**Data for processing**
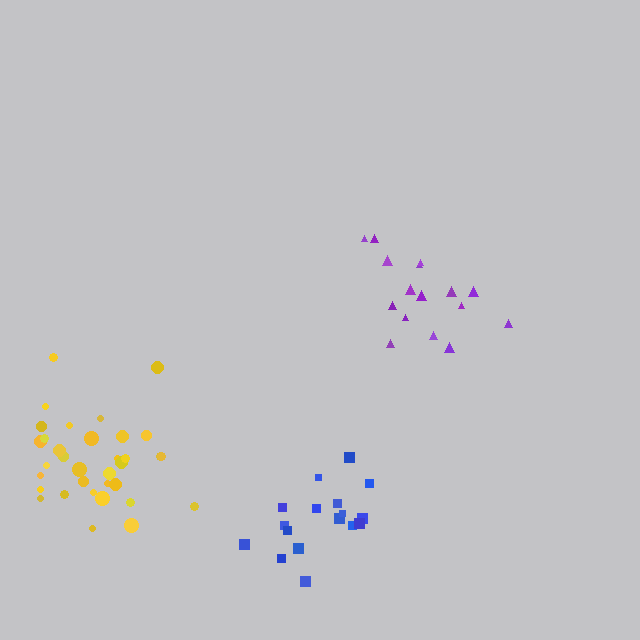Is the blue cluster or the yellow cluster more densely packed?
Yellow.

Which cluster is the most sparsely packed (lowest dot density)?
Purple.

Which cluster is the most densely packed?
Yellow.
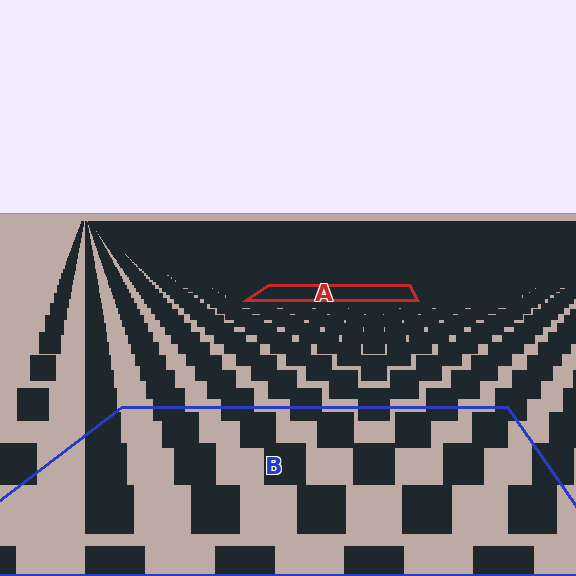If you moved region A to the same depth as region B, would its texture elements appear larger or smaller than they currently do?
They would appear larger. At a closer depth, the same texture elements are projected at a bigger on-screen size.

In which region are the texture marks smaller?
The texture marks are smaller in region A, because it is farther away.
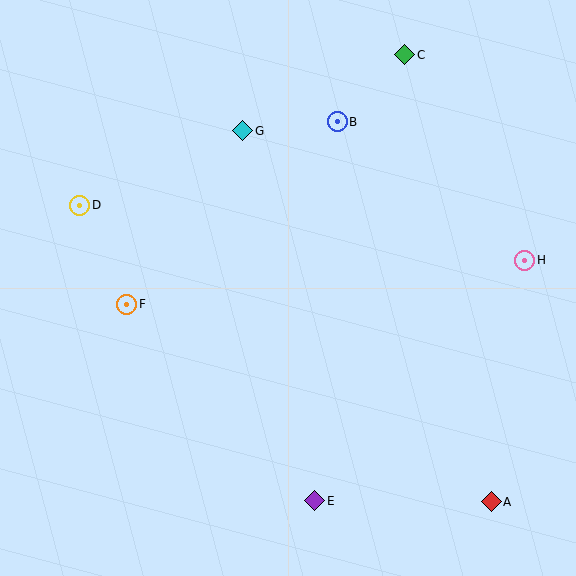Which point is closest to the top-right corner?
Point C is closest to the top-right corner.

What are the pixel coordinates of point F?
Point F is at (127, 304).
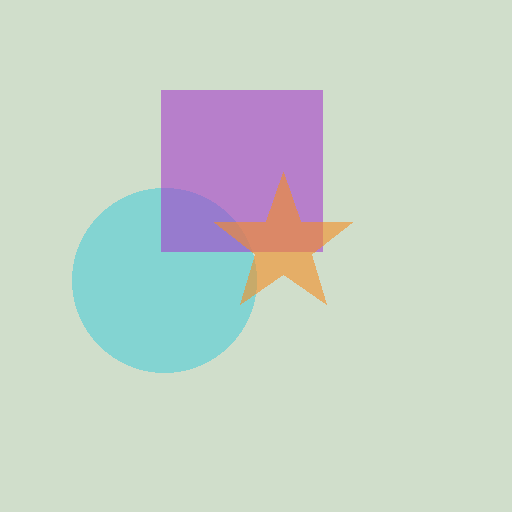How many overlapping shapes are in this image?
There are 3 overlapping shapes in the image.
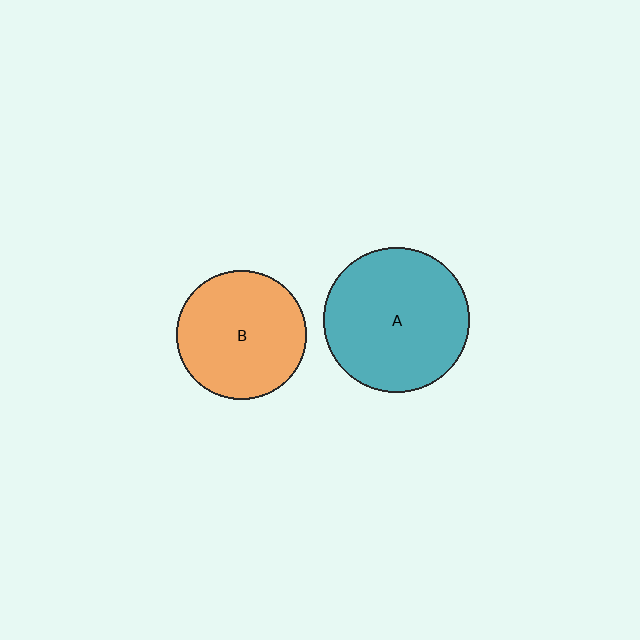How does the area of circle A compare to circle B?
Approximately 1.3 times.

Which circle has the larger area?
Circle A (teal).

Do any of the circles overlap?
No, none of the circles overlap.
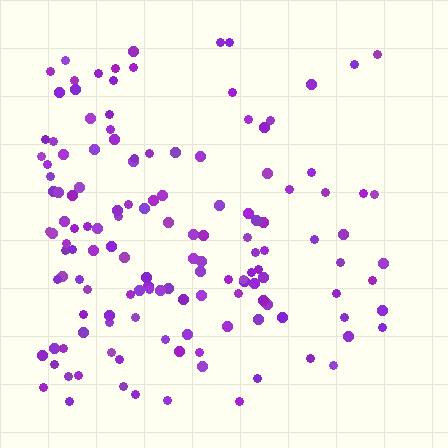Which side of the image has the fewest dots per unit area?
The right.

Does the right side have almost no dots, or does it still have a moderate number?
Still a moderate number, just noticeably fewer than the left.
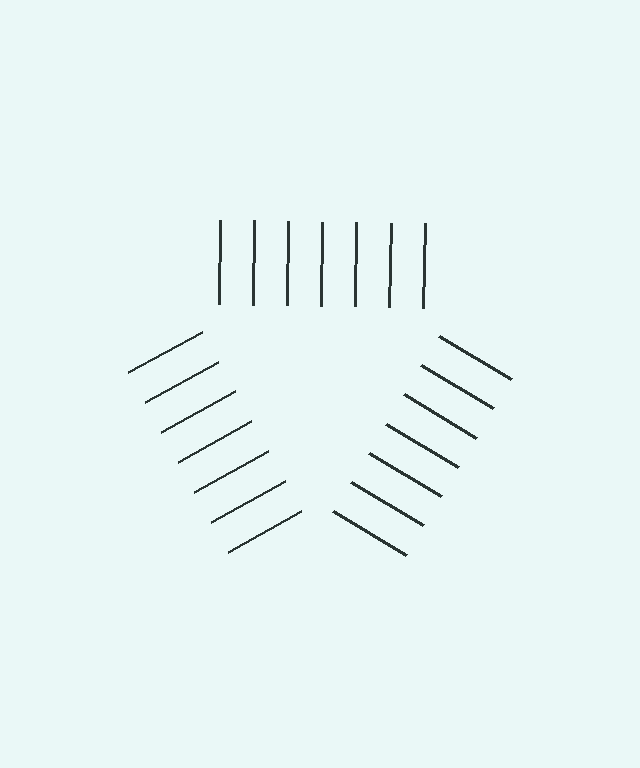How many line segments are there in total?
21 — 7 along each of the 3 edges.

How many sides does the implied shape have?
3 sides — the line-ends trace a triangle.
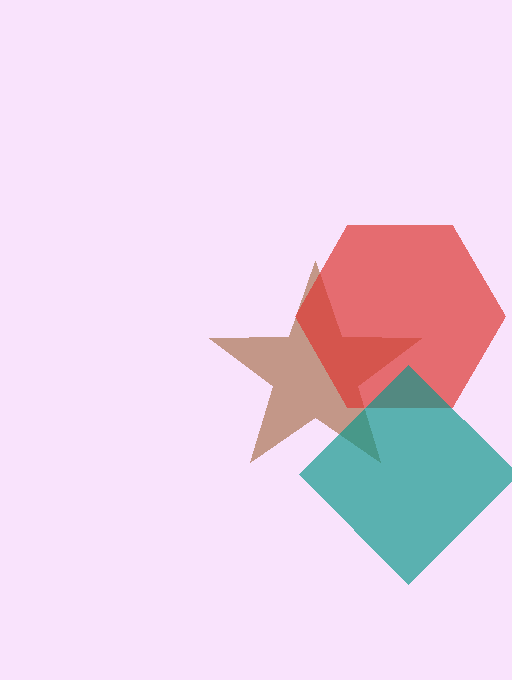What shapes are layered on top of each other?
The layered shapes are: a brown star, a red hexagon, a teal diamond.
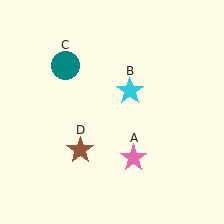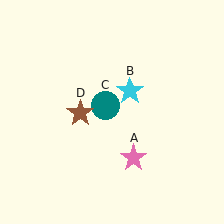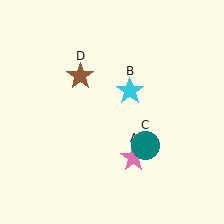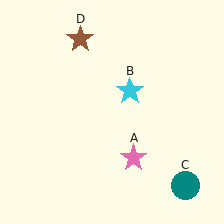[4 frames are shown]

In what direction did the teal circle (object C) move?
The teal circle (object C) moved down and to the right.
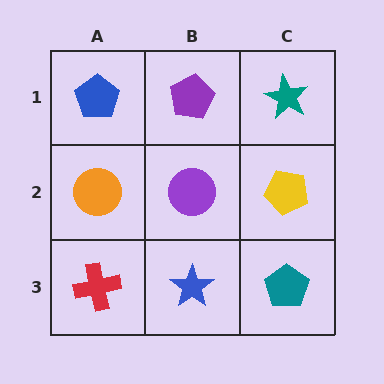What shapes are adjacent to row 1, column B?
A purple circle (row 2, column B), a blue pentagon (row 1, column A), a teal star (row 1, column C).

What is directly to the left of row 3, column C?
A blue star.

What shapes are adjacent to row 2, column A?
A blue pentagon (row 1, column A), a red cross (row 3, column A), a purple circle (row 2, column B).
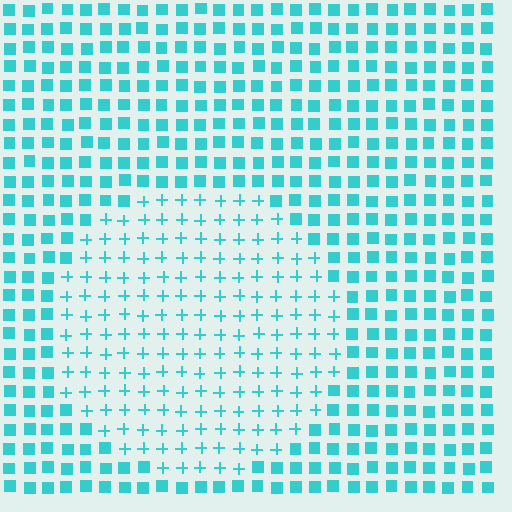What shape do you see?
I see a circle.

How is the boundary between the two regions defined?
The boundary is defined by a change in element shape: plus signs inside vs. squares outside. All elements share the same color and spacing.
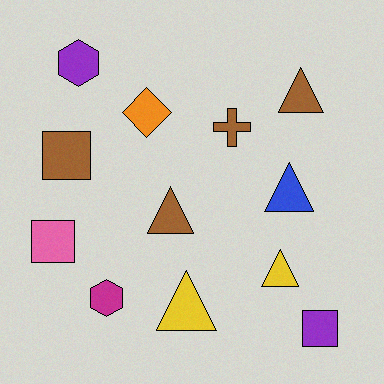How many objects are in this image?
There are 12 objects.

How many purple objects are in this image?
There are 2 purple objects.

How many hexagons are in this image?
There are 2 hexagons.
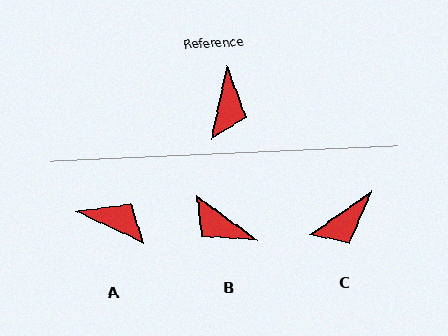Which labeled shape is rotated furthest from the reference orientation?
B, about 115 degrees away.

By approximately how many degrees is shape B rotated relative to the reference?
Approximately 115 degrees clockwise.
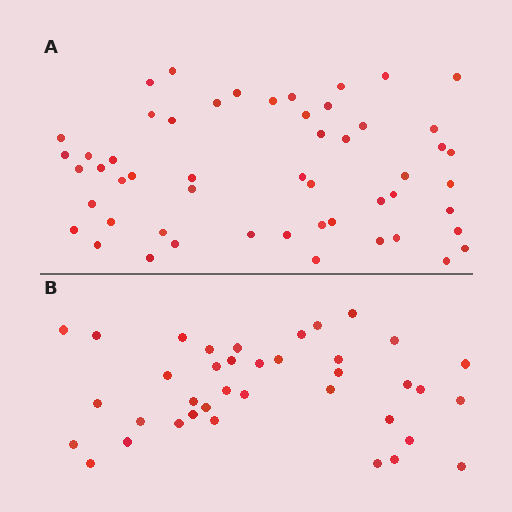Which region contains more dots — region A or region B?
Region A (the top region) has more dots.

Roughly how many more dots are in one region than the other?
Region A has approximately 15 more dots than region B.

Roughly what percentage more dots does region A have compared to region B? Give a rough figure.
About 40% more.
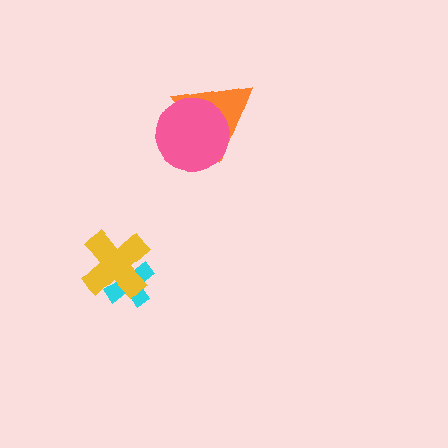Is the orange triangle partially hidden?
Yes, it is partially covered by another shape.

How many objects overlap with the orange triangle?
1 object overlaps with the orange triangle.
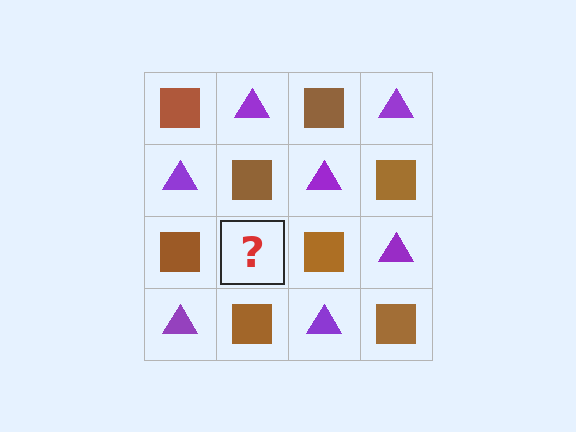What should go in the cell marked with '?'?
The missing cell should contain a purple triangle.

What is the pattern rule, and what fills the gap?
The rule is that it alternates brown square and purple triangle in a checkerboard pattern. The gap should be filled with a purple triangle.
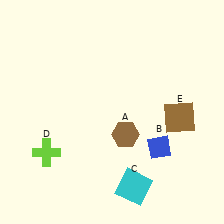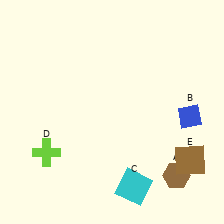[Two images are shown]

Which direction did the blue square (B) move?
The blue square (B) moved up and to the right.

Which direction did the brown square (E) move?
The brown square (E) moved down.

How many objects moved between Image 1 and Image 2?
3 objects moved between the two images.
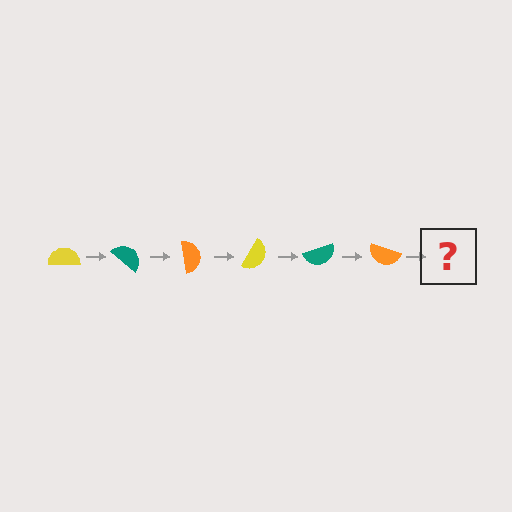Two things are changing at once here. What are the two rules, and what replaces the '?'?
The two rules are that it rotates 40 degrees clockwise each step and the color cycles through yellow, teal, and orange. The '?' should be a yellow semicircle, rotated 240 degrees clockwise from the start.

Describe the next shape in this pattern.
It should be a yellow semicircle, rotated 240 degrees clockwise from the start.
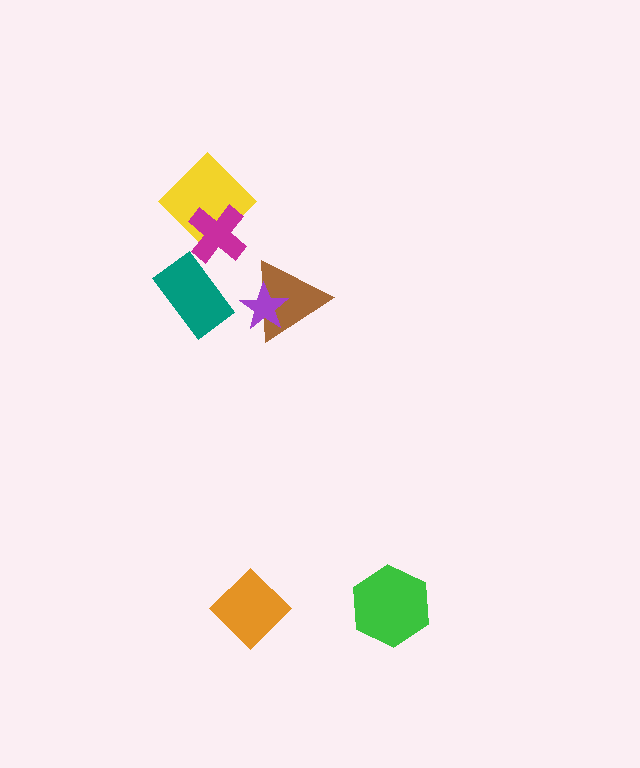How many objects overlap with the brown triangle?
1 object overlaps with the brown triangle.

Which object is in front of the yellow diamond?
The magenta cross is in front of the yellow diamond.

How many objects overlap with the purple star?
1 object overlaps with the purple star.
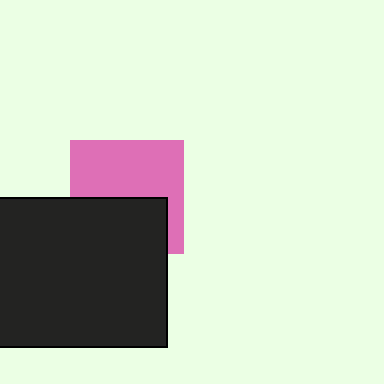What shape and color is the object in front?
The object in front is a black rectangle.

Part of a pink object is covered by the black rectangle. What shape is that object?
It is a square.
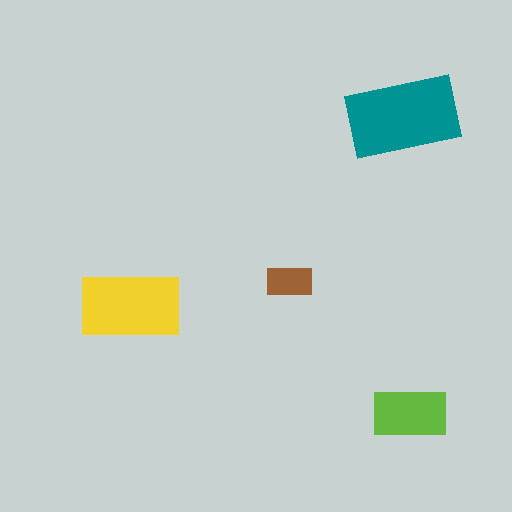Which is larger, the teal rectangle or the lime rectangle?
The teal one.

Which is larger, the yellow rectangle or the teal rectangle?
The teal one.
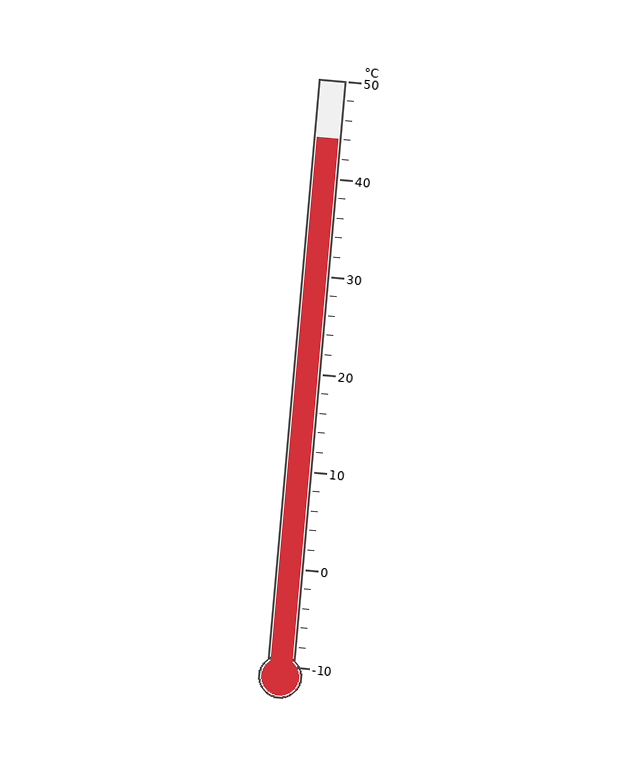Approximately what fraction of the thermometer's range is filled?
The thermometer is filled to approximately 90% of its range.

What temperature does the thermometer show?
The thermometer shows approximately 44°C.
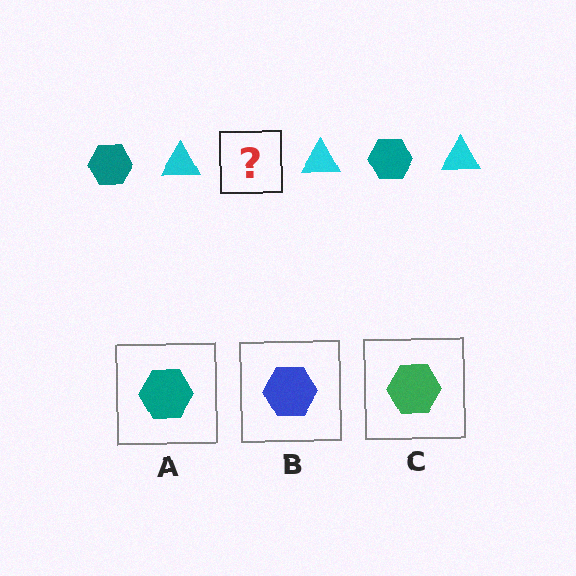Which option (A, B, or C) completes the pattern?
A.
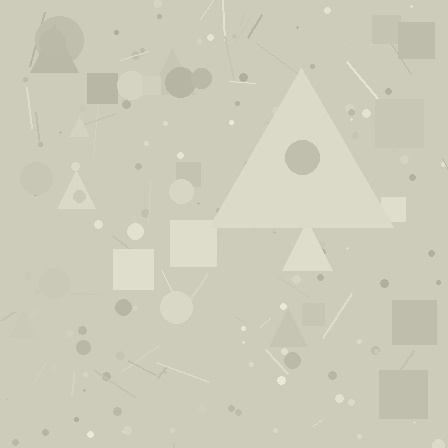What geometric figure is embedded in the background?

**Problem description**
Copy the data word for word. Pictures do not go in the copy.

**Output below**
Is the blue cluster or the yellow cluster more densely packed?
Yellow.

Which cluster is the most sparsely packed (lowest dot density)?
Purple.

Which cluster is the most densely packed?
Yellow.
If you moved region A to the same depth as region B, would its texture elements appear larger or smaller than they currently do?
They would appear larger. At a closer depth, the same texture elements are projected at a bigger on-screen size.

In which region are the texture marks smaller?
The texture marks are smaller in region A, because it is farther away.
Which point is closest to the top-right corner?
Point C is closest to the top-right corner.

What are the pixel coordinates of point F?
Point F is at (127, 304).
How many overlapping shapes are in this image?
There are 3 overlapping shapes in the image.
How does the area of circle A compare to circle B?
Approximately 1.3 times.

Which circle has the larger area?
Circle A (teal).

Do any of the circles overlap?
No, none of the circles overlap.
Which side of the image has the fewest dots per unit area?
The right.

Does the right side have almost no dots, or does it still have a moderate number?
Still a moderate number, just noticeably fewer than the left.
How many line segments are there in total?
21 — 7 along each of the 3 edges.

How many sides does the implied shape have?
3 sides — the line-ends trace a triangle.
What shapes are layered on top of each other?
The layered shapes are: a brown star, a red hexagon, a teal diamond.
[4 frames are shown]

In what direction did the teal circle (object C) move?
The teal circle (object C) moved down and to the right.
What shapes are adjacent to row 1, column B?
A purple circle (row 2, column B), a blue pentagon (row 1, column A), a teal star (row 1, column C).

What is directly to the left of row 3, column C?
A blue star.

What shapes are adjacent to row 2, column A?
A blue pentagon (row 1, column A), a red cross (row 3, column A), a purple circle (row 2, column B).
What shape do you see?
I see a circle.

How is the boundary between the two regions defined?
The boundary is defined by a change in element shape: plus signs inside vs. squares outside. All elements share the same color and spacing.
How many objects are in this image?
There are 12 objects.

How many purple objects are in this image?
There are 2 purple objects.

How many hexagons are in this image?
There are 2 hexagons.
Which labeled shape is rotated furthest from the reference orientation?
B, about 115 degrees away.

By approximately how many degrees is shape B rotated relative to the reference?
Approximately 115 degrees clockwise.
Which region contains more dots — region A or region B?
Region A (the top region) has more dots.

Roughly how many more dots are in one region than the other?
Region A has approximately 15 more dots than region B.

Roughly what percentage more dots does region A have compared to region B? Give a rough figure.
About 40% more.
Is the orange triangle partially hidden?
Yes, it is partially covered by another shape.

How many objects overlap with the orange triangle?
1 object overlaps with the orange triangle.
What should go in the cell marked with '?'?
The missing cell should contain a purple triangle.

What is the pattern rule, and what fills the gap?
The rule is that it alternates brown square and purple triangle in a checkerboard pattern. The gap should be filled with a purple triangle.
[Two images are shown]

Which direction did the blue square (B) move?
The blue square (B) moved up and to the right.

Which direction did the brown square (E) move?
The brown square (E) moved down.

How many objects moved between Image 1 and Image 2?
3 objects moved between the two images.
Two things are changing at once here. What are the two rules, and what replaces the '?'?
The two rules are that it rotates 40 degrees clockwise each step and the color cycles through yellow, teal, and orange. The '?' should be a yellow semicircle, rotated 240 degrees clockwise from the start.

Describe the next shape in this pattern.
It should be a yellow semicircle, rotated 240 degrees clockwise from the start.
How many objects overlap with the brown triangle?
1 object overlaps with the brown triangle.

Which object is in front of the yellow diamond?
The magenta cross is in front of the yellow diamond.

How many objects overlap with the purple star?
1 object overlaps with the purple star.
What shape and color is the object in front?
The object in front is a black rectangle.

Part of a pink object is covered by the black rectangle. What shape is that object?
It is a square.
Which is larger, the teal rectangle or the lime rectangle?
The teal one.

Which is larger, the yellow rectangle or the teal rectangle?
The teal one.
Approximately what fraction of the thermometer's range is filled?
The thermometer is filled to approximately 90% of its range.

What temperature does the thermometer show?
The thermometer shows approximately 44°C.
Which option (A, B, or C) completes the pattern?
A.
What geometric figure is embedded in the background?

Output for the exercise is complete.